* Instructions to follow
Find every line in the records below that contains the word "Return" and copy each of those lines. Case counts, so a line matches only if its capitalization is the same.

* Records supplied
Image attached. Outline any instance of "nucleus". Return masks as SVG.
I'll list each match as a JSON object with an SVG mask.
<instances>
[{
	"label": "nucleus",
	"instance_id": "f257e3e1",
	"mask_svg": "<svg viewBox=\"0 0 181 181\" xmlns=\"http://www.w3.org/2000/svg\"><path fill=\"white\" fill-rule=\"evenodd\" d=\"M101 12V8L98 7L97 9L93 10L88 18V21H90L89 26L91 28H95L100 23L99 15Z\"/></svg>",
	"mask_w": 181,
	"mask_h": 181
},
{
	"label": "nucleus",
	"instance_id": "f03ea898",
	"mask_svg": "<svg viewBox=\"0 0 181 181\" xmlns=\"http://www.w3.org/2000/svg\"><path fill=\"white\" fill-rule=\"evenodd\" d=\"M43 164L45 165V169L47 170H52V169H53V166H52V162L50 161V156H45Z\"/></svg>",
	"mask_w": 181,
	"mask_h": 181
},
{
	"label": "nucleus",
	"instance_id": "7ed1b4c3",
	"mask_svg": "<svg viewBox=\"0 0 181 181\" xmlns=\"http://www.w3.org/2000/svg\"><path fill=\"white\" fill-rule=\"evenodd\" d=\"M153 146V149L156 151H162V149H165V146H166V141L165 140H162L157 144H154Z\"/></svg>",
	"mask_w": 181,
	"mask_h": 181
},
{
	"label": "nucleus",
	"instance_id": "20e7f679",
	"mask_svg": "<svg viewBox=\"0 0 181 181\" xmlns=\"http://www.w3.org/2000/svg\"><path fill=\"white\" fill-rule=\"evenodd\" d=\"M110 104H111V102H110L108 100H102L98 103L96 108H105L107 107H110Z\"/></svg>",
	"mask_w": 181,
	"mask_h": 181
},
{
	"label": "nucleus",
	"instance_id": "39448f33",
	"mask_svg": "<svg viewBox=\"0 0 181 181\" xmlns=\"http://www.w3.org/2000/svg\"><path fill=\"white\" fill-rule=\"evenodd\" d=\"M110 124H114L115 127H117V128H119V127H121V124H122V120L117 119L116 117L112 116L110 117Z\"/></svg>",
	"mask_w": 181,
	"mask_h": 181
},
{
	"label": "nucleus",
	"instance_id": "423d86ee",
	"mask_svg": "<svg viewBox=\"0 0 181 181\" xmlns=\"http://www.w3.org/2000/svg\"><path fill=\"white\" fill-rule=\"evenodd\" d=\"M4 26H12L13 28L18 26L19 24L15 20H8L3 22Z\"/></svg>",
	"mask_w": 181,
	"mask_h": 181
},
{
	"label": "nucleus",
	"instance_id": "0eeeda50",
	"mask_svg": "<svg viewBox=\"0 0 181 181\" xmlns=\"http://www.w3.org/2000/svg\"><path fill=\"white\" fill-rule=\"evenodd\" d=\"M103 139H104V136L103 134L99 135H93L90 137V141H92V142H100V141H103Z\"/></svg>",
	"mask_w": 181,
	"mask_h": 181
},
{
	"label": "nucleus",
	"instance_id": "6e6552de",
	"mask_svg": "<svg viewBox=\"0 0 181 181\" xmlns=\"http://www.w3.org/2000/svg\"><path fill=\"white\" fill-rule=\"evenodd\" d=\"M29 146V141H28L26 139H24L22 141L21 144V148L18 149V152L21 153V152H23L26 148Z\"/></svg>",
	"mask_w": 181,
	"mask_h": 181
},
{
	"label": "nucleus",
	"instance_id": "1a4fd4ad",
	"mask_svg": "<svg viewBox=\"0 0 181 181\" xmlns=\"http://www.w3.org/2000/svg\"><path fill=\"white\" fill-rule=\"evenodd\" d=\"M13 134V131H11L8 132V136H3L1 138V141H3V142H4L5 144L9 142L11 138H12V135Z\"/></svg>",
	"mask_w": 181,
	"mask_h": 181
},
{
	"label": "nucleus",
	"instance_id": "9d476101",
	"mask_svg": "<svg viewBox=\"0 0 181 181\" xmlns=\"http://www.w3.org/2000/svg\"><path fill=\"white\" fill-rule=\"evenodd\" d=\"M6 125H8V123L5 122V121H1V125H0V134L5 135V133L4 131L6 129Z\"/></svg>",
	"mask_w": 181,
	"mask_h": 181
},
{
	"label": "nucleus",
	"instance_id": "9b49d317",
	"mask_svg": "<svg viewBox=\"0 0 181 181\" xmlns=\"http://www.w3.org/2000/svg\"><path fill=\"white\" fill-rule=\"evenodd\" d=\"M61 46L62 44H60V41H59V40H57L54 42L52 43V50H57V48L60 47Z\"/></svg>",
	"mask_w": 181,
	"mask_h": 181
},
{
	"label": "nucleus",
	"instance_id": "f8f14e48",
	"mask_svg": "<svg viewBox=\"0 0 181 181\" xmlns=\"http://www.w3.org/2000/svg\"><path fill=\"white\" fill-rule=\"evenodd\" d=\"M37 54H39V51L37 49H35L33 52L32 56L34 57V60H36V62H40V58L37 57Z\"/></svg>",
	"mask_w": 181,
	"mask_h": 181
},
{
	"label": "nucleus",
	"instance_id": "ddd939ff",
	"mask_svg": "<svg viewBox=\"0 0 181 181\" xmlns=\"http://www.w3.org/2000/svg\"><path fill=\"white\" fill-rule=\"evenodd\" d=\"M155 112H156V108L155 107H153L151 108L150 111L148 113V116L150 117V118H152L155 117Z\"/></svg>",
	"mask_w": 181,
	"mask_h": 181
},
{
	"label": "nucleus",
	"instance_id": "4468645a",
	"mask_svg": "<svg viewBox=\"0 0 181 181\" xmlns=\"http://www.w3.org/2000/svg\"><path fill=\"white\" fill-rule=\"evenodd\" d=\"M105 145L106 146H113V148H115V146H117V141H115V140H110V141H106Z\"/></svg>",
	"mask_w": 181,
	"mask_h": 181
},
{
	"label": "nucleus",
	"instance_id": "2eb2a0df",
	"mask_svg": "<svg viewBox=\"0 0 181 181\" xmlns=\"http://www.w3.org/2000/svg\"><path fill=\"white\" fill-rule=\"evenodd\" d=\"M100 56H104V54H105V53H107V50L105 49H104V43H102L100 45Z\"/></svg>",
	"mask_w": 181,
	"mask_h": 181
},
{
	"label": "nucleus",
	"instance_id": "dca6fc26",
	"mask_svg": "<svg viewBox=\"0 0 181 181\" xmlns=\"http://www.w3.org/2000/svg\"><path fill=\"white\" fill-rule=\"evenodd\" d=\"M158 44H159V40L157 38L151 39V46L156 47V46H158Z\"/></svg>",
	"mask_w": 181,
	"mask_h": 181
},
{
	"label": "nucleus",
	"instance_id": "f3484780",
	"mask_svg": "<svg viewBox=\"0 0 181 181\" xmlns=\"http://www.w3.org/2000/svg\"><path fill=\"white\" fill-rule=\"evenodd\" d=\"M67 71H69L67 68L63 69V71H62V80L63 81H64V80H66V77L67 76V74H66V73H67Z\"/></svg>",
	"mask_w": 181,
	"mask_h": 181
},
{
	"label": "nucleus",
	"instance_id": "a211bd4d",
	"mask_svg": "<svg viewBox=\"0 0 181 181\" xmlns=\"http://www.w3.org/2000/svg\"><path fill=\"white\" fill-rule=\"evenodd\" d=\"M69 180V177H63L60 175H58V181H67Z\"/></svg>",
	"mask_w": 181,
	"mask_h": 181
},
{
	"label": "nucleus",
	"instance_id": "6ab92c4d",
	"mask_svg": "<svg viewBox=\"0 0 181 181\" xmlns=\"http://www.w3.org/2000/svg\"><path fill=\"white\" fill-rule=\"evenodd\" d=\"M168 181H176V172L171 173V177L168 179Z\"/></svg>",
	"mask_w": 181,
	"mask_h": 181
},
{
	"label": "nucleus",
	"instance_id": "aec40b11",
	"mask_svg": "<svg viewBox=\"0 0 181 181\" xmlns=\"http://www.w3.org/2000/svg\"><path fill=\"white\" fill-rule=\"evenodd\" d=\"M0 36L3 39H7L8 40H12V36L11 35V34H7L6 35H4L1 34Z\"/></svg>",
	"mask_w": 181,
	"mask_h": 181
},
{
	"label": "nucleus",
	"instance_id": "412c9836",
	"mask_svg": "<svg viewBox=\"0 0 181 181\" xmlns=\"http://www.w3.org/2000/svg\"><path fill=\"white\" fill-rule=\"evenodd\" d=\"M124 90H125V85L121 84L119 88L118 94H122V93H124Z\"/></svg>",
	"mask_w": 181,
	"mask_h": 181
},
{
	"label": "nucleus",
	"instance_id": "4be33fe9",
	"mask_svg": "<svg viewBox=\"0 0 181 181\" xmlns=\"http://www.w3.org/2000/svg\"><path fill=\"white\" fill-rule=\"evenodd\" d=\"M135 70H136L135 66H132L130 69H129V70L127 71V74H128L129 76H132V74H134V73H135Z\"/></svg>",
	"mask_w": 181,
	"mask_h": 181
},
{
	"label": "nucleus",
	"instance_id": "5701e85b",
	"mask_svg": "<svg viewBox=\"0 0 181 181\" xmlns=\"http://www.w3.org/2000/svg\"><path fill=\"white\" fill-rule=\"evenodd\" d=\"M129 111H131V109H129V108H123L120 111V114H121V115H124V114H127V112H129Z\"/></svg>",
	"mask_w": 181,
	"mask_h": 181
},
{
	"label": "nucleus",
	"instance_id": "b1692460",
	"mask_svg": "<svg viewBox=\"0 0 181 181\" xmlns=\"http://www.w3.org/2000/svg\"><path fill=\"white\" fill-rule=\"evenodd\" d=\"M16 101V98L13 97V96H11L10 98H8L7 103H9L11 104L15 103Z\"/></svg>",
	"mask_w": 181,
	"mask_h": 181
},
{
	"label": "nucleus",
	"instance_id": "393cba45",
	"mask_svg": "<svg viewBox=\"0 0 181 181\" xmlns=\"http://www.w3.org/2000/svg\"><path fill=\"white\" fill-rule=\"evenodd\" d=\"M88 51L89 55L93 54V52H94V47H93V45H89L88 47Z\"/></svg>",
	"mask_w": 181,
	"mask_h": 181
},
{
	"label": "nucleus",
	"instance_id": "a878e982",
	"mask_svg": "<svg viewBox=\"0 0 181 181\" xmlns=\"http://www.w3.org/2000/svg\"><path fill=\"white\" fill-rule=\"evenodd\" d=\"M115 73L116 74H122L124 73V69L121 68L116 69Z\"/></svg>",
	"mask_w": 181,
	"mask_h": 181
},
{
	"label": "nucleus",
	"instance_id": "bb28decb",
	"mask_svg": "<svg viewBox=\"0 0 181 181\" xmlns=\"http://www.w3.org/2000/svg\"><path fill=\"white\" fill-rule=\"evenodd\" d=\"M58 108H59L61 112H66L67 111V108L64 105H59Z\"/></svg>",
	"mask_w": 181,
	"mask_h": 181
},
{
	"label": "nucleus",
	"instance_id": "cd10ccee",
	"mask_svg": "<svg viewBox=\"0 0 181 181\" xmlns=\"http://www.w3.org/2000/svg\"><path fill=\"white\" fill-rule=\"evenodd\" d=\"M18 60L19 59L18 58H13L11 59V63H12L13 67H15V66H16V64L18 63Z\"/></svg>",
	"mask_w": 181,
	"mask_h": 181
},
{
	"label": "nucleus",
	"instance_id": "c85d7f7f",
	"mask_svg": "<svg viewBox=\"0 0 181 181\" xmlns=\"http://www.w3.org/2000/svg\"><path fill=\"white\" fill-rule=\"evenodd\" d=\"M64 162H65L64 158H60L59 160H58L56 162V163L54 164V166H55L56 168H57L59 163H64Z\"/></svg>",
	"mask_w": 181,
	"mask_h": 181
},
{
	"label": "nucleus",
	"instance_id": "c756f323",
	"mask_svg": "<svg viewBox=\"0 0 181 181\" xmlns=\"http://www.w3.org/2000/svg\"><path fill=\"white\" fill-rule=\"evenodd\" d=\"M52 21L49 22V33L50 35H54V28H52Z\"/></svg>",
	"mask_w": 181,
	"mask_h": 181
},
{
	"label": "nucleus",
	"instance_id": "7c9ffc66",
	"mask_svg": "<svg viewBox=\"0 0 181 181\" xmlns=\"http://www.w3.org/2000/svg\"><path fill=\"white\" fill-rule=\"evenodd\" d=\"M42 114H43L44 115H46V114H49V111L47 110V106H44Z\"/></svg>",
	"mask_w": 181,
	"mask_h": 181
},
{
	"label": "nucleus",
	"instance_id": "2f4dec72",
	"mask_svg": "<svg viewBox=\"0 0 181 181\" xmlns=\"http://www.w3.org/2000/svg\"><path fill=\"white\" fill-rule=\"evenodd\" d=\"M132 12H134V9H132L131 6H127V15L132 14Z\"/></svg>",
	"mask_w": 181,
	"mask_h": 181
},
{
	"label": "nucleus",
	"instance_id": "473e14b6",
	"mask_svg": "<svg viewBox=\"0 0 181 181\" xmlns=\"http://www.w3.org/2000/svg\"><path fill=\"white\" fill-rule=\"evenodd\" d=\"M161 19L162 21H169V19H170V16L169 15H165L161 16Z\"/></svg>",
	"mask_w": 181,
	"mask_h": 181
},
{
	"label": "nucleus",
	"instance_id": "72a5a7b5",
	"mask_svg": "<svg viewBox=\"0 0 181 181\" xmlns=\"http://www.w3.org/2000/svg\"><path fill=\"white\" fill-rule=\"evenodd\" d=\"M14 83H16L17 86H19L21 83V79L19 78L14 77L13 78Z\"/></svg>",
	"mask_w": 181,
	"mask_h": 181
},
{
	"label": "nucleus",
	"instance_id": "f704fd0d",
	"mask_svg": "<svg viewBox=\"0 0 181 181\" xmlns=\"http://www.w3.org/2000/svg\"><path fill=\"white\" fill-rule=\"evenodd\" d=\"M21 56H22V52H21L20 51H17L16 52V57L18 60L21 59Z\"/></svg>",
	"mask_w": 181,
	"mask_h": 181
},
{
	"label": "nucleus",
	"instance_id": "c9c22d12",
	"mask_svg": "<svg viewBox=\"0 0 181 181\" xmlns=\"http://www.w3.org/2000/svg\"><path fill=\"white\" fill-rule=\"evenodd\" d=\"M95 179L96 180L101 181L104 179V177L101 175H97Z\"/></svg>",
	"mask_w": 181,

* Solution
Image attached. Outline any instance of "nucleus". Return masks as SVG.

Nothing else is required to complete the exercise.